(TASK DESCRIPTION): Exactly as written, transcribe the lines that run from the one containing "Approximately how much" to the end of the records below.

━━━ LISTED ENTRIES ━━━

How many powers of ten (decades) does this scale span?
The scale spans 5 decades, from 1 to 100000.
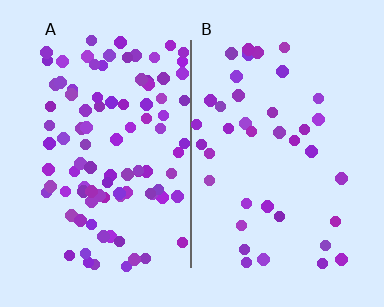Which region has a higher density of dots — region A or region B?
A (the left).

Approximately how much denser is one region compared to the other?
Approximately 2.5× — region A over region B.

━━━

(PROBLEM SOLUTION):
Approximately how much denser is one region compared to the other?
Approximately 2.5× — region A over region B.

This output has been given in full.